### How to complete this task
Please set down, word for word, the line that contains "Approximately how many" and every line after it to the end of the entries below, omitting the pictures.

===== Data shown =====

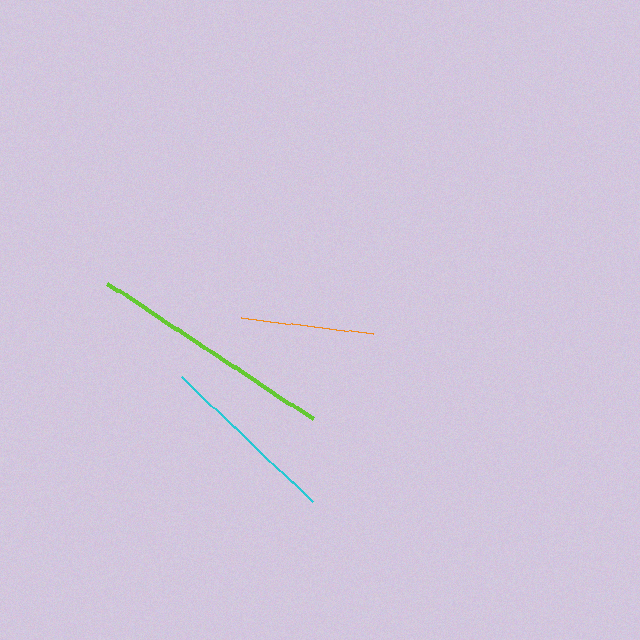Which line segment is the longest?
The lime line is the longest at approximately 246 pixels.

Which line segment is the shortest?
The orange line is the shortest at approximately 134 pixels.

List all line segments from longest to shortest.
From longest to shortest: lime, cyan, orange.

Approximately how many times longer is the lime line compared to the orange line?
The lime line is approximately 1.8 times the length of the orange line.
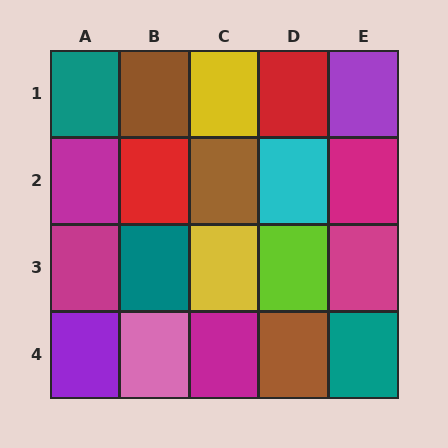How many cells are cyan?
1 cell is cyan.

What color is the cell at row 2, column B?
Red.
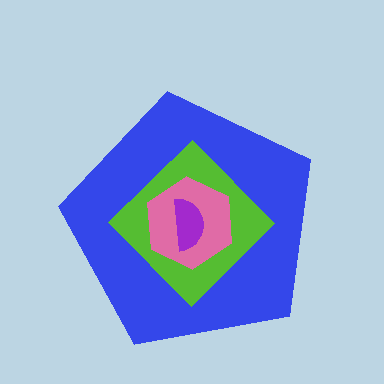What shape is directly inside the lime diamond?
The pink hexagon.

=====

### Task output
Approximately how many times longer is the lime line compared to the orange line?
The lime line is approximately 1.8 times the length of the orange line.
How many cells are cyan?
1 cell is cyan.

What color is the cell at row 2, column B?
Red.
What shape is directly inside the lime diamond?
The pink hexagon.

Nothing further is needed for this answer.